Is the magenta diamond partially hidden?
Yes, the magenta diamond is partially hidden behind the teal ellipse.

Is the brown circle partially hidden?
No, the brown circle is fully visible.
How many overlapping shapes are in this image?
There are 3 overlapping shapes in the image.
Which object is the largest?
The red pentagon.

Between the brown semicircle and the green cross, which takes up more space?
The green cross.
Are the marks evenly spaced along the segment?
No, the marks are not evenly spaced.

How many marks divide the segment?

...

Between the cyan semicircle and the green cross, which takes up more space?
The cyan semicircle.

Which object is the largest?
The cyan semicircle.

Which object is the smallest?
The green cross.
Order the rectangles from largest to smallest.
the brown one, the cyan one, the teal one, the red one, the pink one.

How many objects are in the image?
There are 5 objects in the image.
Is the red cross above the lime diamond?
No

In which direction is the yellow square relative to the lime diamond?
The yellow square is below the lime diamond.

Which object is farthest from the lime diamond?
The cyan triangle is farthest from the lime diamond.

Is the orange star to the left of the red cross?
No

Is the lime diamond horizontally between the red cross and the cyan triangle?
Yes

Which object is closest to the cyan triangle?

Your goal
In the listing above, find the line with "Is the magenta diamond partially hidden?" and the line with "How many marks divide the segment?". Output those two lines and every line between them, exactly as written.

Exercise result
Is the magenta diamond partially hidden?
Yes, the magenta diamond is partially hidden behind the teal ellipse.

Is the brown circle partially hidden?
No, the brown circle is fully visible.
How many overlapping shapes are in this image?
There are 3 overlapping shapes in the image.
Which object is the largest?
The red pentagon.

Between the brown semicircle and the green cross, which takes up more space?
The green cross.
Are the marks evenly spaced along the segment?
No, the marks are not evenly spaced.

How many marks divide the segment?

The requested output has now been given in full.